Images are not part of the copy; transcribe all the data exactly.

■ Basic figure question records ■
--------------------------------
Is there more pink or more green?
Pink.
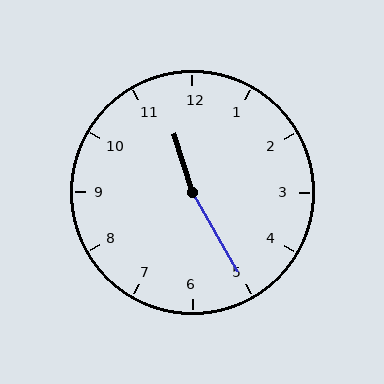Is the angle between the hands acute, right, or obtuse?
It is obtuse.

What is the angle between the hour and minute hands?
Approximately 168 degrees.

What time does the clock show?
--------------------------------
■ ANSWER TO THE TASK ■
Is there more pink or more green?
Pink.
Is the angle between the hands acute, right, or obtuse?
It is obtuse.

What is the angle between the hour and minute hands?
Approximately 168 degrees.

What time does the clock show?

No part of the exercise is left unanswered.